BEGIN Available data

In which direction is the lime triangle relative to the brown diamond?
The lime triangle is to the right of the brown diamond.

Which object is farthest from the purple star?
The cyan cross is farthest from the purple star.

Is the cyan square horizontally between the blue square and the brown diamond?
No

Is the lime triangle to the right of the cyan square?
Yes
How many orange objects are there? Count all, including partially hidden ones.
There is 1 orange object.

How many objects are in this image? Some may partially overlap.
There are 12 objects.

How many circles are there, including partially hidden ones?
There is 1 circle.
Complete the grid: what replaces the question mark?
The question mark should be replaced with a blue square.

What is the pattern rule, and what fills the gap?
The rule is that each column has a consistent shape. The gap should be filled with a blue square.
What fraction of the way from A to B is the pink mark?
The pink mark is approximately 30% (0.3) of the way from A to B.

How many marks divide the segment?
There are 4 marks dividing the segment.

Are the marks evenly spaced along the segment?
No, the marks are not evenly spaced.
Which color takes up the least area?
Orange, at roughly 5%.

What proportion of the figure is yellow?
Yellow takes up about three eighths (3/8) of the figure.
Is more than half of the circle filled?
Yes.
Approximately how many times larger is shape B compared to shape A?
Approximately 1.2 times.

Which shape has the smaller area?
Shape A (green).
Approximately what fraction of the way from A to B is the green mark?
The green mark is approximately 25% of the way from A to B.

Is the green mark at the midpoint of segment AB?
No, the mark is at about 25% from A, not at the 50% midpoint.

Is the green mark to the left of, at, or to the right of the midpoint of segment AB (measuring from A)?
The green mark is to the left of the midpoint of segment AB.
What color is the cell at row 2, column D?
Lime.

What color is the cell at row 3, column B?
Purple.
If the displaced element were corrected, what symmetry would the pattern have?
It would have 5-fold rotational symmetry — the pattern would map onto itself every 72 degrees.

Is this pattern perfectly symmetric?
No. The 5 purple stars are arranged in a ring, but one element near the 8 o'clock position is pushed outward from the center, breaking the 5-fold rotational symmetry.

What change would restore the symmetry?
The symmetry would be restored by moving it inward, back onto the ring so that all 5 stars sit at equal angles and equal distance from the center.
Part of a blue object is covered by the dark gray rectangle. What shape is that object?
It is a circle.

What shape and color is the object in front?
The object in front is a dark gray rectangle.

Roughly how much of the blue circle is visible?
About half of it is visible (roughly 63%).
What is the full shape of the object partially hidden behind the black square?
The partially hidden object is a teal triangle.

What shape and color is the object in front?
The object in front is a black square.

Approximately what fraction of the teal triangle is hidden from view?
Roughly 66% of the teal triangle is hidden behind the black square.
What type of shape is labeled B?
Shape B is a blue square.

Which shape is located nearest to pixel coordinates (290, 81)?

END Available data
BEGIN Available data

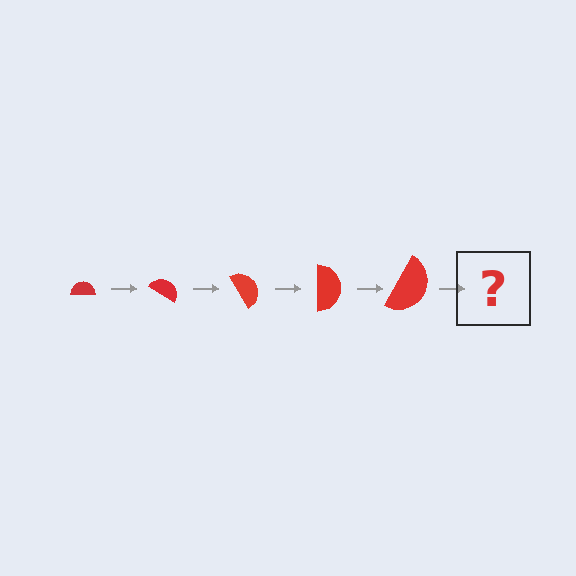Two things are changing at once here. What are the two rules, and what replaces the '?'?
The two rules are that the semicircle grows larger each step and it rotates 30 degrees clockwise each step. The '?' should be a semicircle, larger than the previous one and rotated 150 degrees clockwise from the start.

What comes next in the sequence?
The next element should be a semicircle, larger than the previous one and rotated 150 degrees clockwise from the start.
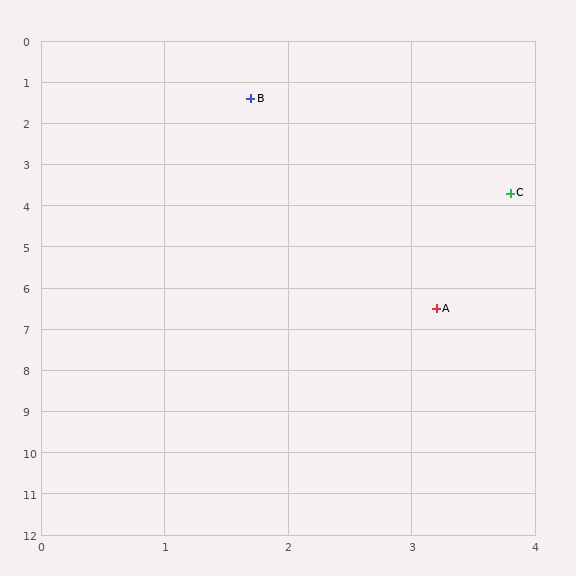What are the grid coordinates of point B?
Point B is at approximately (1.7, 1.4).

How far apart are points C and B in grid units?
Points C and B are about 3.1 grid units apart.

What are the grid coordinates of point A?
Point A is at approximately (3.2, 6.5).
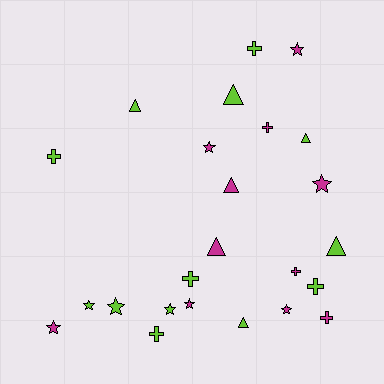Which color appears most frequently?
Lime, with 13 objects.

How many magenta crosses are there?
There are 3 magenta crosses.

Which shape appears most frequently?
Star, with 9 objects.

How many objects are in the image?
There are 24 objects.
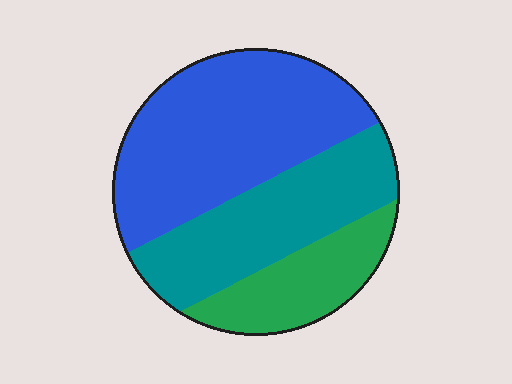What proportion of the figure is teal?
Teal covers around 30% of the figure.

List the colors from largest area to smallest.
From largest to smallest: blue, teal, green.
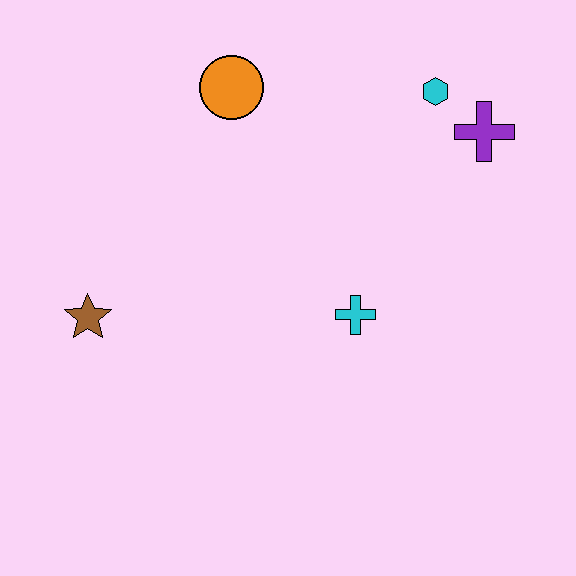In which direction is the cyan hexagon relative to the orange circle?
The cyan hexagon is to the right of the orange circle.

END Available data
BEGIN Available data

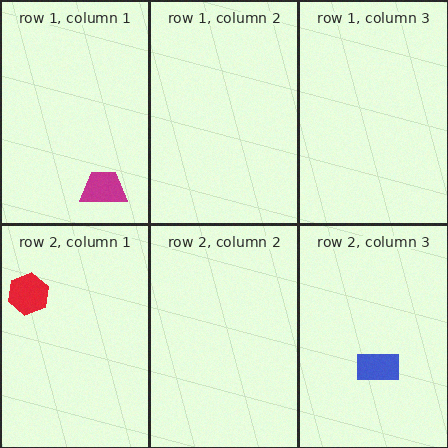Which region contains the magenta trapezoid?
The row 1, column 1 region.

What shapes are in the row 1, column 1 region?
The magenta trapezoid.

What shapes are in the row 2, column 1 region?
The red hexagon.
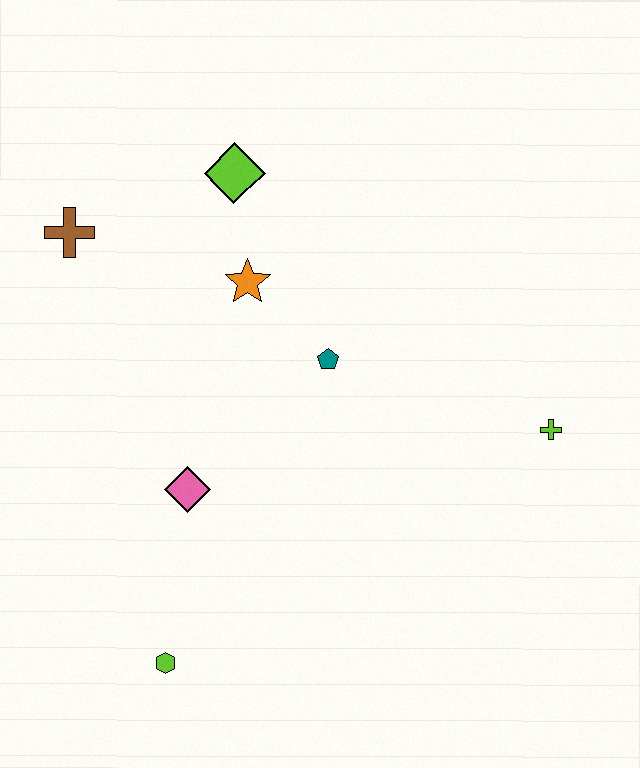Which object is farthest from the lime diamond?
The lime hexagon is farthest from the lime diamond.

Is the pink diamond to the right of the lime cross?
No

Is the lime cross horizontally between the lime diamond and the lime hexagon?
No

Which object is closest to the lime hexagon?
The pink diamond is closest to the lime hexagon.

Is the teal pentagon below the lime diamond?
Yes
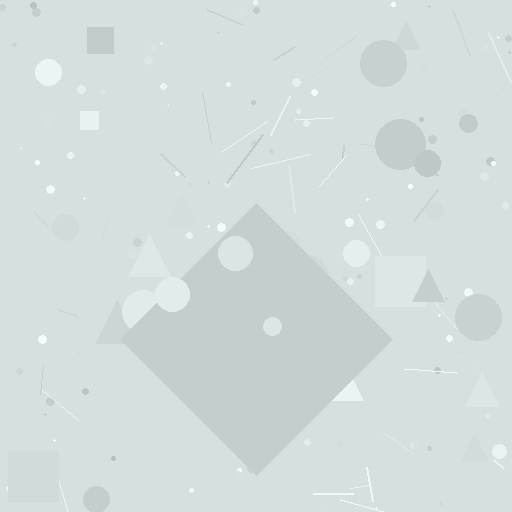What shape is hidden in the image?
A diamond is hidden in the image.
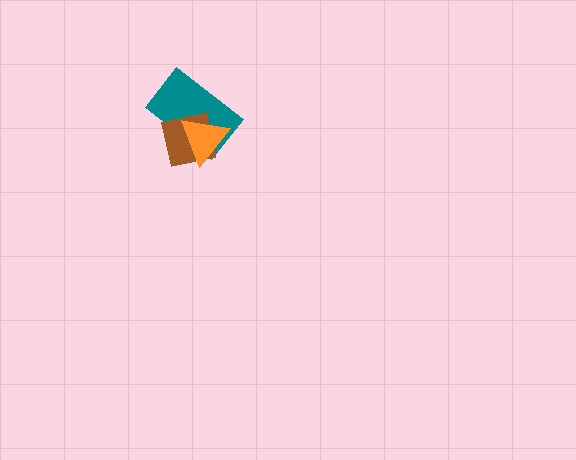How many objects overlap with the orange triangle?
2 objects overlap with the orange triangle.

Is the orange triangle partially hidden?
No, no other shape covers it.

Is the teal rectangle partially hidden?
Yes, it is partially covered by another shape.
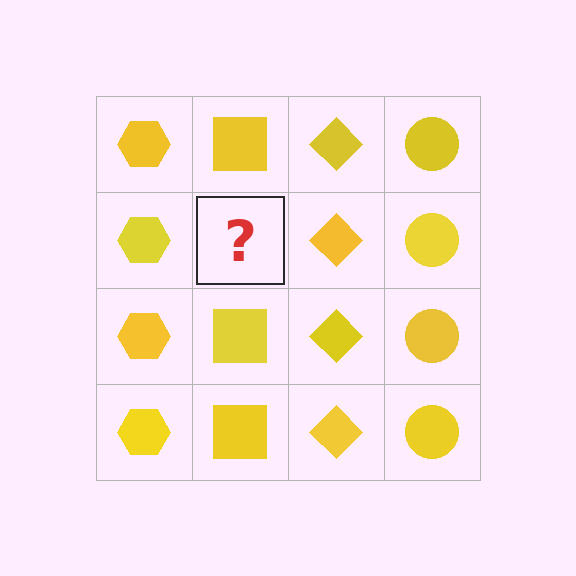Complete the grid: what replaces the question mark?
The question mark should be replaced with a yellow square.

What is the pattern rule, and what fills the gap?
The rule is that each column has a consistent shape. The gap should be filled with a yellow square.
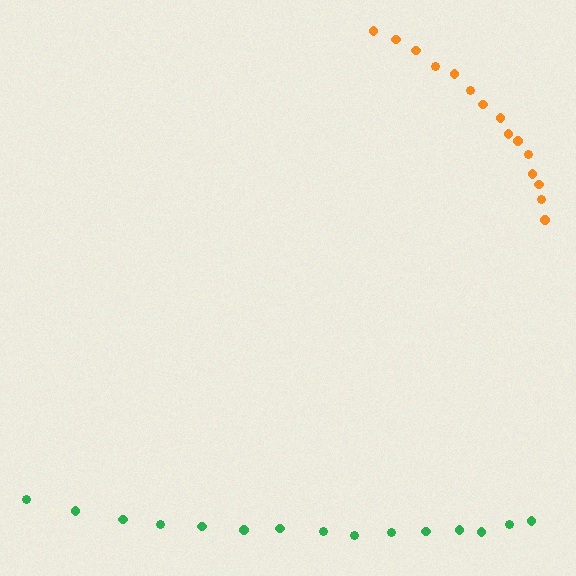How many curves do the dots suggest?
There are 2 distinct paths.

END Available data

What needs to be done: In the listing above, find the line containing "What is the full" and the line containing "Which shape is". Output them and every line between, exactly, and nothing else.

Expected output:
What is the full shape of the object partially hidden behind the black square?
The partially hidden object is a teal triangle.

What shape and color is the object in front?
The object in front is a black square.

Approximately what fraction of the teal triangle is hidden from view?
Roughly 66% of the teal triangle is hidden behind the black square.
What type of shape is labeled B?
Shape B is a blue square.

Which shape is located nearest to pixel coordinates (290, 81)?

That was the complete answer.